Repeat, exactly and only, the lines from the one containing "Is the brown" to the last line, inclusive; do not repeat the pictures.
== Record list
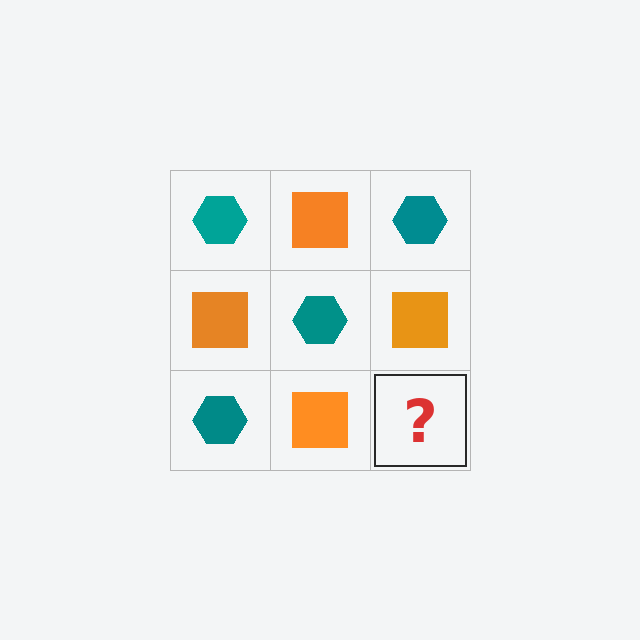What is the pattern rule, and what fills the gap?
The rule is that it alternates teal hexagon and orange square in a checkerboard pattern. The gap should be filled with a teal hexagon.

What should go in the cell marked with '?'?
The missing cell should contain a teal hexagon.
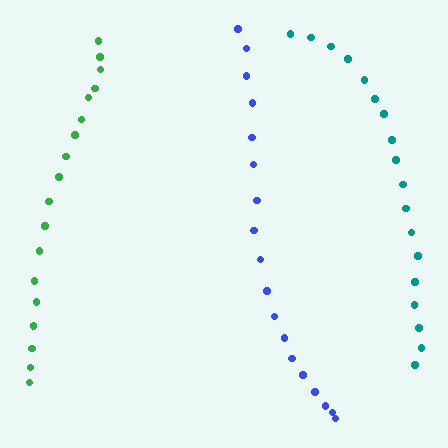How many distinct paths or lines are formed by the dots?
There are 3 distinct paths.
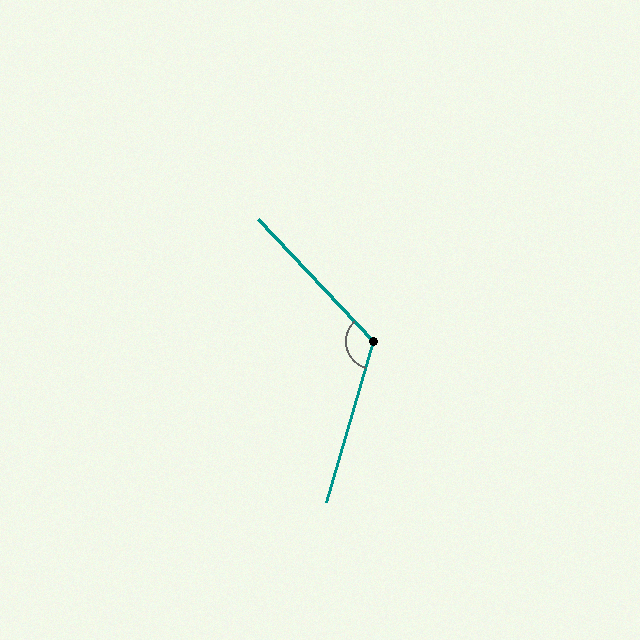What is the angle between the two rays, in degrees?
Approximately 121 degrees.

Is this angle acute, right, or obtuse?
It is obtuse.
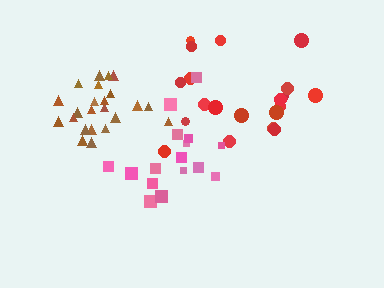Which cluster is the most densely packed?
Brown.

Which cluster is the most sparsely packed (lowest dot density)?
Red.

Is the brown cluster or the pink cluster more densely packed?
Brown.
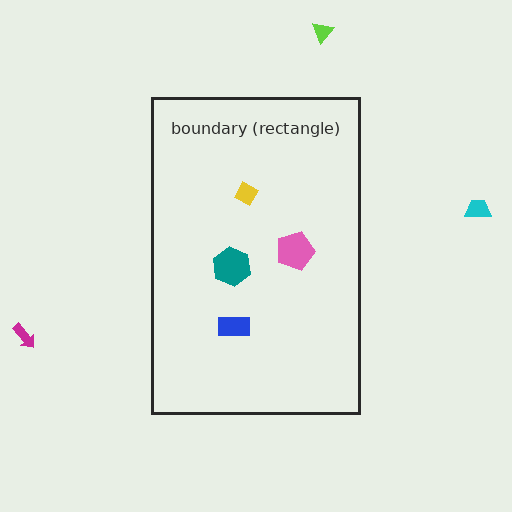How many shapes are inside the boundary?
4 inside, 3 outside.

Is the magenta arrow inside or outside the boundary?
Outside.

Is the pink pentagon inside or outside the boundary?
Inside.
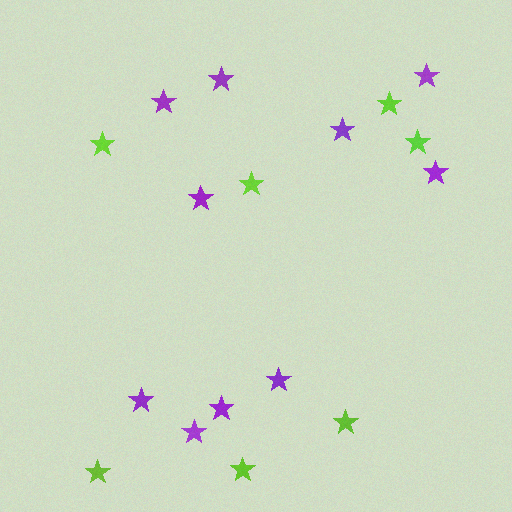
====
▶ **Answer to the exercise**
Is the brown cluster or the pink cluster more densely packed?
Brown.
How many shapes are inside the boundary?
4 inside, 3 outside.

Is the magenta arrow inside or outside the boundary?
Outside.

Is the pink pentagon inside or outside the boundary?
Inside.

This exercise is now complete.